> EXERCISE
Leaving out the pictures, transcribe all of the records faithfully.

# # #

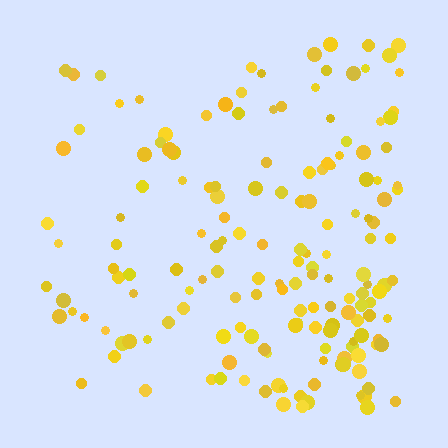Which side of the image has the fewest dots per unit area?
The left.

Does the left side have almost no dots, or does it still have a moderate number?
Still a moderate number, just noticeably fewer than the right.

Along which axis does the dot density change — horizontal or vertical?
Horizontal.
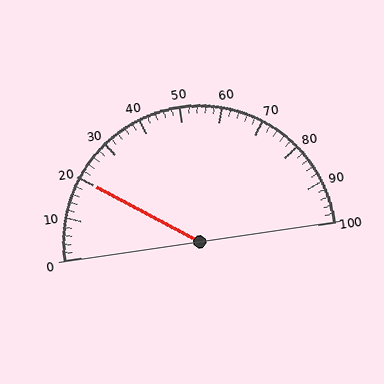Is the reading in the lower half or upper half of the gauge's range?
The reading is in the lower half of the range (0 to 100).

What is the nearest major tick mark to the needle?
The nearest major tick mark is 20.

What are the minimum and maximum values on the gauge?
The gauge ranges from 0 to 100.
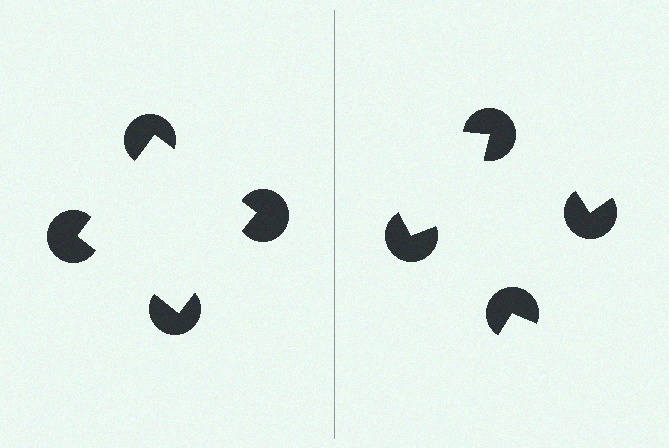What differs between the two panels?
The pac-man discs are positioned identically on both sides; only the wedge orientations differ. On the left they align to a square; on the right they are misaligned.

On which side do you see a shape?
An illusory square appears on the left side. On the right side the wedge cuts are rotated, so no coherent shape forms.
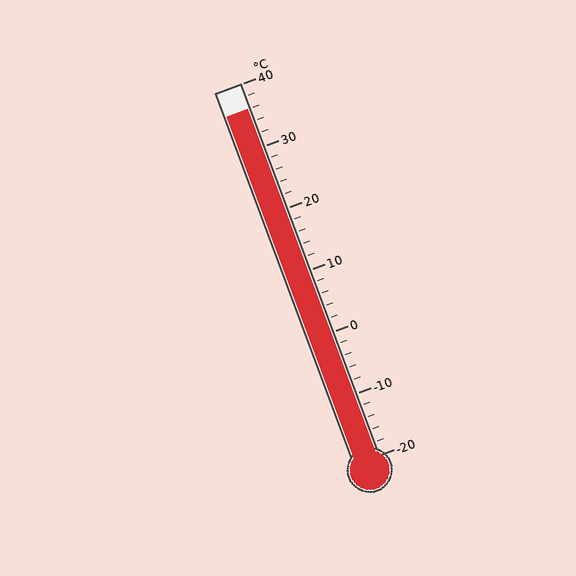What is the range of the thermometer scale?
The thermometer scale ranges from -20°C to 40°C.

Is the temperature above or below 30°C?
The temperature is above 30°C.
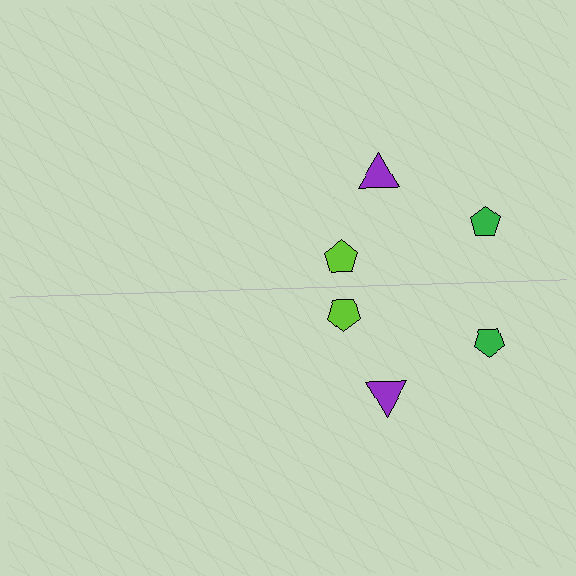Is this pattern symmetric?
Yes, this pattern has bilateral (reflection) symmetry.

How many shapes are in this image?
There are 6 shapes in this image.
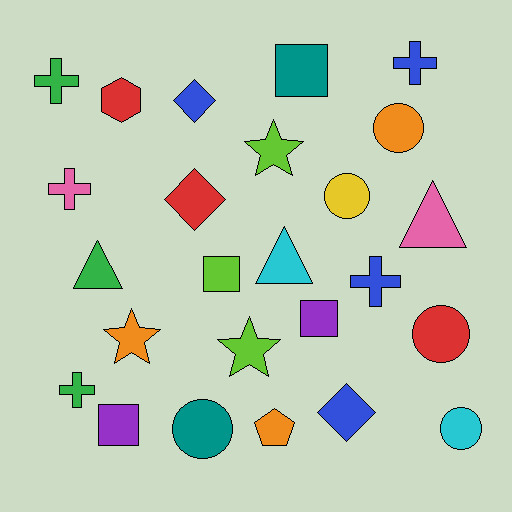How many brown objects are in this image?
There are no brown objects.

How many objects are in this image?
There are 25 objects.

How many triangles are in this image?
There are 3 triangles.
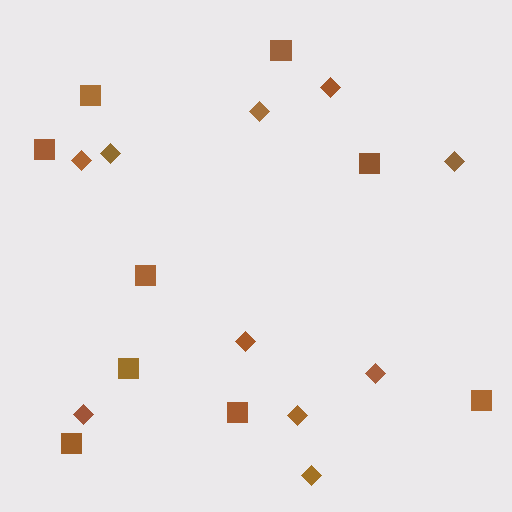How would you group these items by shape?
There are 2 groups: one group of squares (9) and one group of diamonds (10).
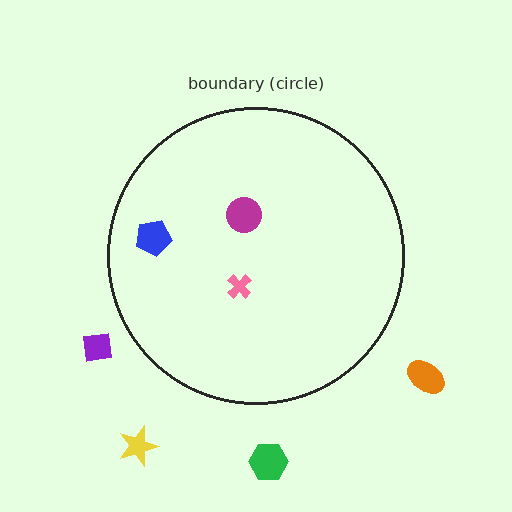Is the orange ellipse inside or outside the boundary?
Outside.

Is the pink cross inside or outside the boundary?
Inside.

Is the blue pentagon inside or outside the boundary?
Inside.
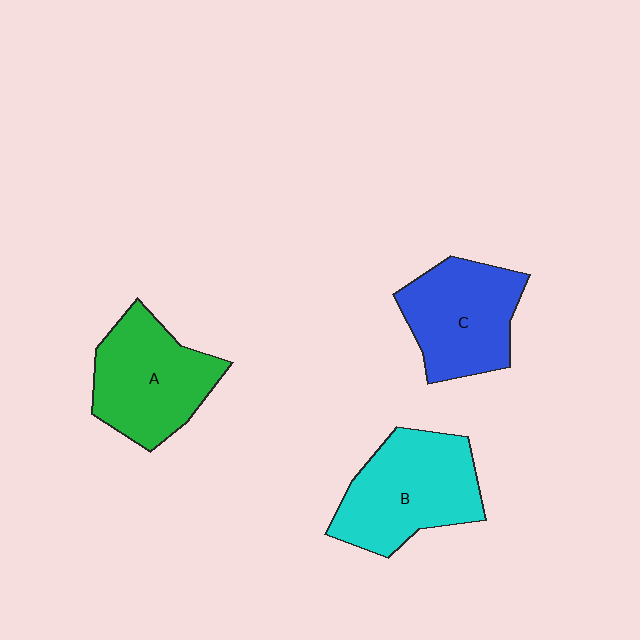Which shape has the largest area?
Shape B (cyan).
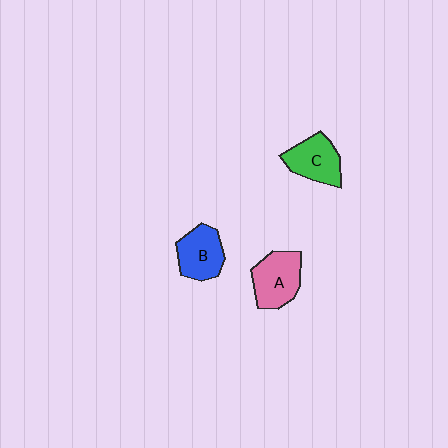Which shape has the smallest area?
Shape B (blue).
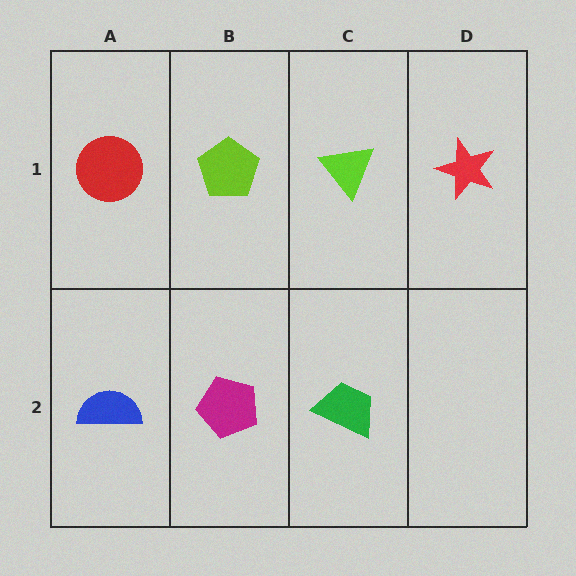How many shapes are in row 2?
3 shapes.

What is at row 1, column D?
A red star.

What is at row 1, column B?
A lime pentagon.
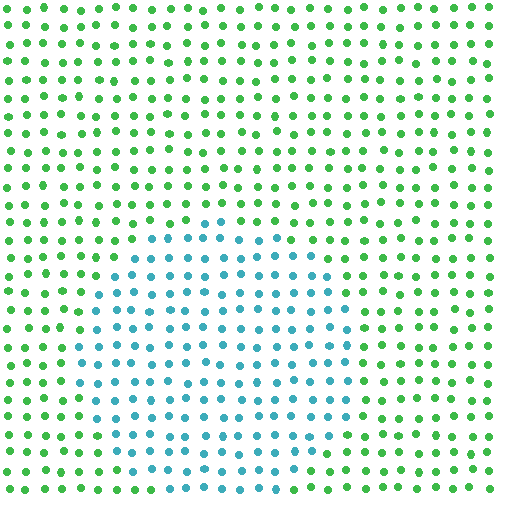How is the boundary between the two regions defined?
The boundary is defined purely by a slight shift in hue (about 61 degrees). Spacing, size, and orientation are identical on both sides.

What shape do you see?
I see a circle.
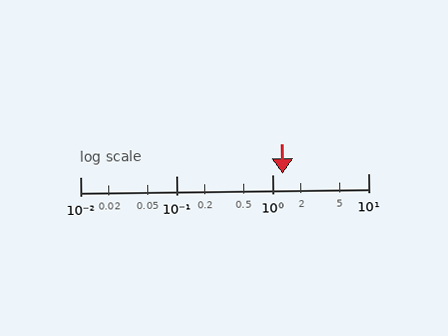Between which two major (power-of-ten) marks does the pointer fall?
The pointer is between 1 and 10.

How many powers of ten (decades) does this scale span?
The scale spans 3 decades, from 0.01 to 10.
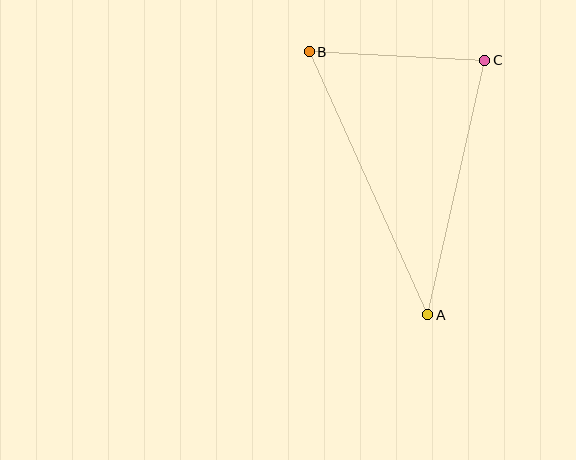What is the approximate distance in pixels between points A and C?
The distance between A and C is approximately 261 pixels.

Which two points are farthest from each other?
Points A and B are farthest from each other.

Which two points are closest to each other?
Points B and C are closest to each other.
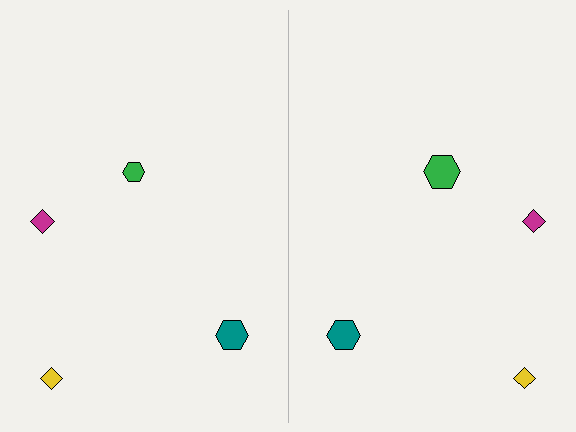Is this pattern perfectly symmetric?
No, the pattern is not perfectly symmetric. The green hexagon on the right side has a different size than its mirror counterpart.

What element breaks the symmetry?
The green hexagon on the right side has a different size than its mirror counterpart.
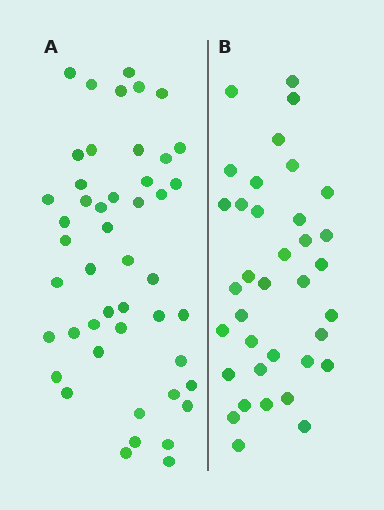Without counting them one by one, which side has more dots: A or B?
Region A (the left region) has more dots.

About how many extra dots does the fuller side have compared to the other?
Region A has roughly 12 or so more dots than region B.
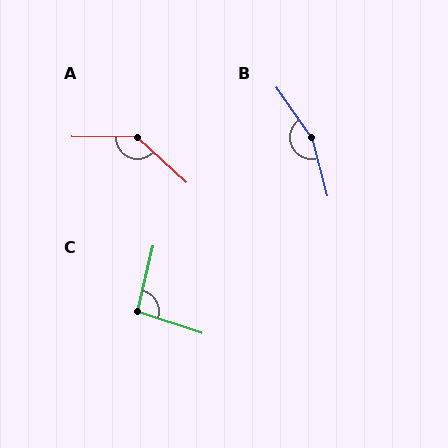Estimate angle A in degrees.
Approximately 139 degrees.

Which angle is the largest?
B, at approximately 160 degrees.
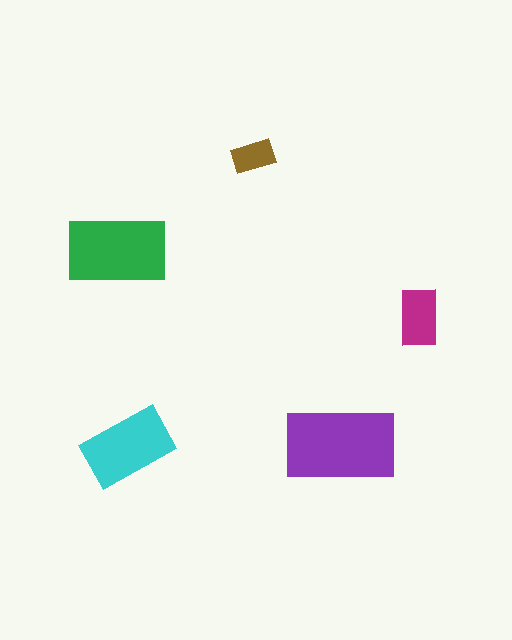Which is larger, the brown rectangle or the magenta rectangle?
The magenta one.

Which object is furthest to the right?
The magenta rectangle is rightmost.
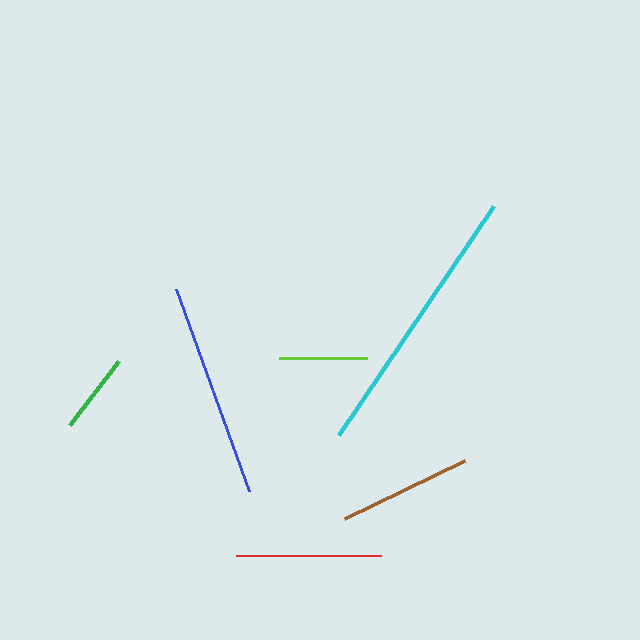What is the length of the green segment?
The green segment is approximately 80 pixels long.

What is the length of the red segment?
The red segment is approximately 145 pixels long.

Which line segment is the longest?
The cyan line is the longest at approximately 276 pixels.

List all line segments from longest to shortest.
From longest to shortest: cyan, blue, red and brown (about equal), lime and green (about equal).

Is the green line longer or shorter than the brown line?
The brown line is longer than the green line.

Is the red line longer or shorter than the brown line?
The red and brown lines are approximately the same length (about 145 and 133 pixels).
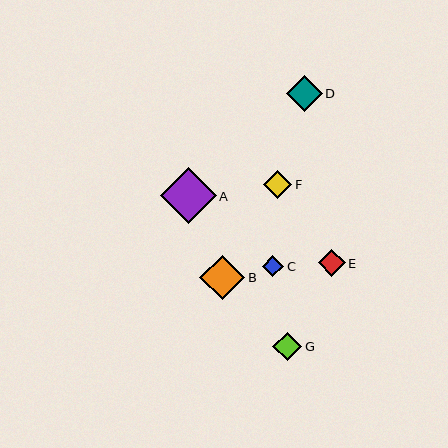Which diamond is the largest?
Diamond A is the largest with a size of approximately 56 pixels.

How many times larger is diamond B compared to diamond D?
Diamond B is approximately 1.3 times the size of diamond D.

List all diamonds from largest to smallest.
From largest to smallest: A, B, D, G, F, E, C.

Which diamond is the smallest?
Diamond C is the smallest with a size of approximately 21 pixels.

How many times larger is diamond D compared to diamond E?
Diamond D is approximately 1.4 times the size of diamond E.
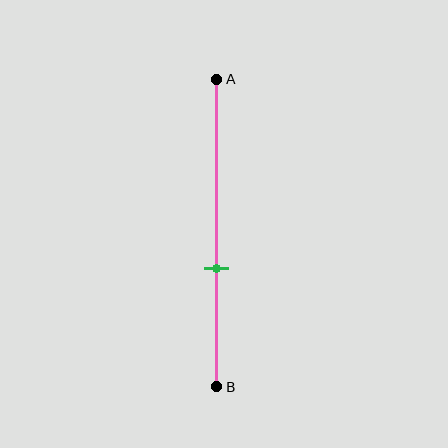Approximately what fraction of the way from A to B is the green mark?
The green mark is approximately 60% of the way from A to B.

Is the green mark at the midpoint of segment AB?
No, the mark is at about 60% from A, not at the 50% midpoint.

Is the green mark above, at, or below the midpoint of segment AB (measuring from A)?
The green mark is below the midpoint of segment AB.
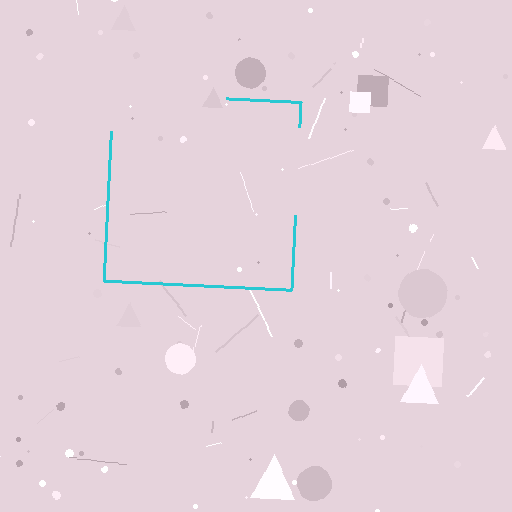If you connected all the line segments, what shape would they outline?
They would outline a square.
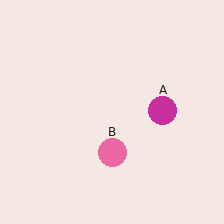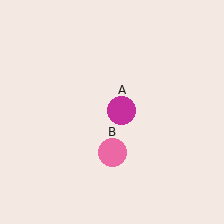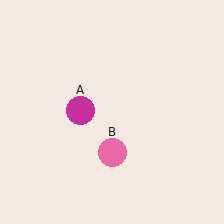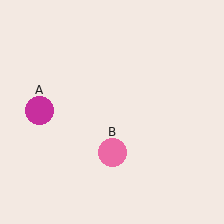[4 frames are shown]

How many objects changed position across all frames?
1 object changed position: magenta circle (object A).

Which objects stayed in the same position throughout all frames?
Pink circle (object B) remained stationary.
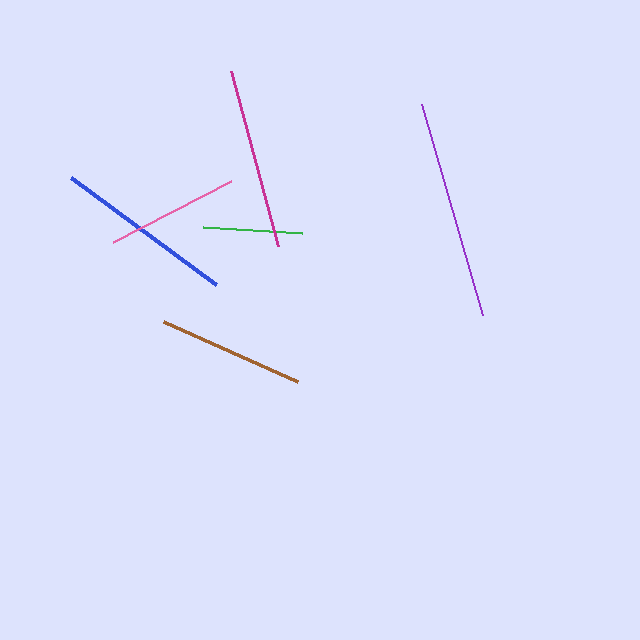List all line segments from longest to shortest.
From longest to shortest: purple, magenta and blue (about equal), brown, pink, green.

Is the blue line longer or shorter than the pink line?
The blue line is longer than the pink line.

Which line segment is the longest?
The purple line is the longest at approximately 221 pixels.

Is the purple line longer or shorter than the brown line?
The purple line is longer than the brown line.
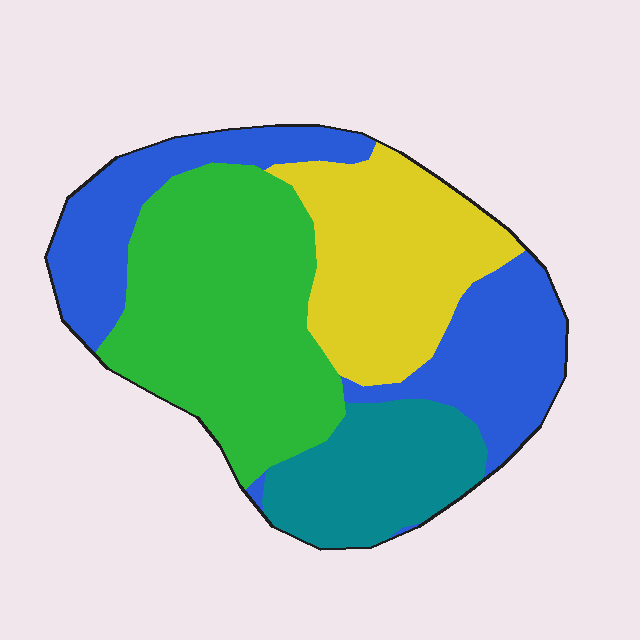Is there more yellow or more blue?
Blue.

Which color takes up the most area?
Green, at roughly 35%.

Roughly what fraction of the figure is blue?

# # #

> THE REPLY
Which side of the image has the fewest dots per unit area?
The left.

Does the left side have almost no dots, or does it still have a moderate number?
Still a moderate number, just noticeably fewer than the right.

Along which axis does the dot density change — horizontal or vertical?
Horizontal.
Is the reading in the lower half or upper half of the gauge's range?
The reading is in the lower half of the range (0 to 100).

What is the nearest major tick mark to the needle?
The nearest major tick mark is 20.

What are the minimum and maximum values on the gauge?
The gauge ranges from 0 to 100.
What differs between the two panels?
The pac-man discs are positioned identically on both sides; only the wedge orientations differ. On the left they align to a square; on the right they are misaligned.

On which side do you see a shape?
An illusory square appears on the left side. On the right side the wedge cuts are rotated, so no coherent shape forms.
What is the range of the thermometer scale?
The thermometer scale ranges from -20°C to 40°C.

Is the temperature above or below 30°C?
The temperature is above 30°C.
Is this pattern symmetric?
Yes, this pattern has bilateral (reflection) symmetry.

How many shapes are in this image?
There are 6 shapes in this image.
How many brown objects are in this image?
There are no brown objects.

How many objects are in this image?
There are 25 objects.

How many triangles are in this image?
There are 3 triangles.
How would you group these items by shape?
There are 2 groups: one group of squares (9) and one group of diamonds (10).
Is the orange ellipse inside or outside the boundary?
Outside.

Is the pink cross inside or outside the boundary?
Inside.

Is the blue pentagon inside or outside the boundary?
Inside.
Which shape has the largest area?
Shape B (cyan).
Which shape has the smallest area?
Shape B (blue).
How many shapes are in row 2?
3 shapes.

What is at row 1, column D?
A red star.

What is at row 1, column B?
A lime pentagon.
How is the boundary between the two regions defined?
The boundary is defined purely by a slight shift in hue (about 61 degrees). Spacing, size, and orientation are identical on both sides.

What shape do you see?
I see a circle.
Between which two major (power-of-ten) marks does the pointer fall?
The pointer is between 1 and 10.

How many powers of ten (decades) does this scale span?
The scale spans 3 decades, from 0.01 to 10.
What is the approximate distance in pixels between points A and C?
The distance between A and C is approximately 261 pixels.

Which two points are farthest from each other?
Points A and B are farthest from each other.

Which two points are closest to each other?
Points B and C are closest to each other.
Is this pattern perfectly symmetric?
No, the pattern is not perfectly symmetric. The green hexagon on the right side has a different size than its mirror counterpart.

What element breaks the symmetry?
The green hexagon on the right side has a different size than its mirror counterpart.
Without counting them one by one, which side has more dots: A or B?
Region A (the left region) has more dots.

About how many extra dots does the fuller side have compared to the other?
Region A has roughly 12 or so more dots than region B.
Estimate angle A in degrees.
Approximately 139 degrees.

Which angle is the largest?
B, at approximately 160 degrees.
Which is larger, the brown rectangle or the magenta rectangle?
The magenta one.

Which object is furthest to the right?
The magenta rectangle is rightmost.
What is the length of the green segment?
The green segment is approximately 80 pixels long.

What is the length of the red segment?
The red segment is approximately 145 pixels long.

Which line segment is the longest?
The cyan line is the longest at approximately 276 pixels.

List all line segments from longest to shortest.
From longest to shortest: cyan, blue, red and brown (about equal), lime and green (about equal).

Is the green line longer or shorter than the brown line?
The brown line is longer than the green line.

Is the red line longer or shorter than the brown line?
The red and brown lines are approximately the same length (about 145 and 133 pixels).
Which diamond is the largest?
Diamond A is the largest with a size of approximately 56 pixels.

How many times larger is diamond B compared to diamond D?
Diamond B is approximately 1.3 times the size of diamond D.

List all diamonds from largest to smallest.
From largest to smallest: A, B, D, G, F, E, C.

Which diamond is the smallest?
Diamond C is the smallest with a size of approximately 21 pixels.

How many times larger is diamond D compared to diamond E?
Diamond D is approximately 1.4 times the size of diamond E.
Approximately what fraction of the way from A to B is the green mark?
The green mark is approximately 60% of the way from A to B.

Is the green mark at the midpoint of segment AB?
No, the mark is at about 60% from A, not at the 50% midpoint.

Is the green mark above, at, or below the midpoint of segment AB (measuring from A)?
The green mark is below the midpoint of segment AB.
If you connected all the line segments, what shape would they outline?
They would outline a square.
[4 frames are shown]

How many objects changed position across all frames?
1 object changed position: magenta circle (object A).

Which objects stayed in the same position throughout all frames?
Pink circle (object B) remained stationary.
List all line segments from longest to shortest.
From longest to shortest: purple, magenta and blue (about equal), brown, pink, green.

Is the blue line longer or shorter than the pink line?
The blue line is longer than the pink line.

Which line segment is the longest?
The purple line is the longest at approximately 221 pixels.

Is the purple line longer or shorter than the brown line?
The purple line is longer than the brown line.
Is there more yellow or more blue?
Blue.

Which color takes up the most area?
Green, at roughly 35%.

Roughly what fraction of the figure is blue?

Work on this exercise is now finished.